Instruction
Word for word, repeat the lines of the records from the one containing "Which color appears most frequently?" through the last line, both included.

━━━━━━━━━━

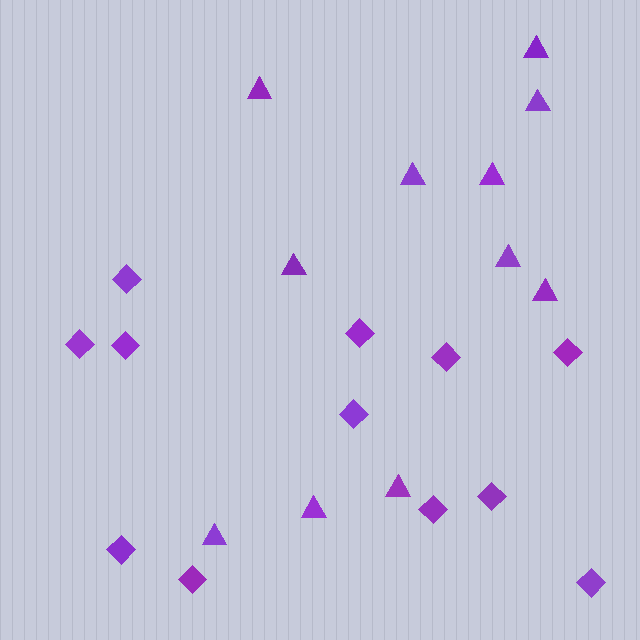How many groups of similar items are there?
There are 2 groups: one group of triangles (11) and one group of diamonds (12).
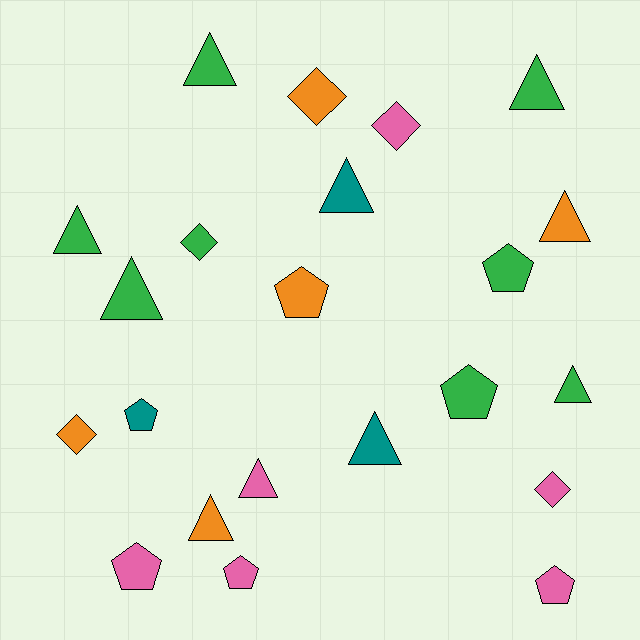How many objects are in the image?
There are 22 objects.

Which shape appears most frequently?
Triangle, with 10 objects.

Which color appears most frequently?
Green, with 8 objects.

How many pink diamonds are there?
There are 2 pink diamonds.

━━━━━━━━━━

Answer to this problem
Which color appears most frequently?
Green, with 8 objects.

How many pink diamonds are there?
There are 2 pink diamonds.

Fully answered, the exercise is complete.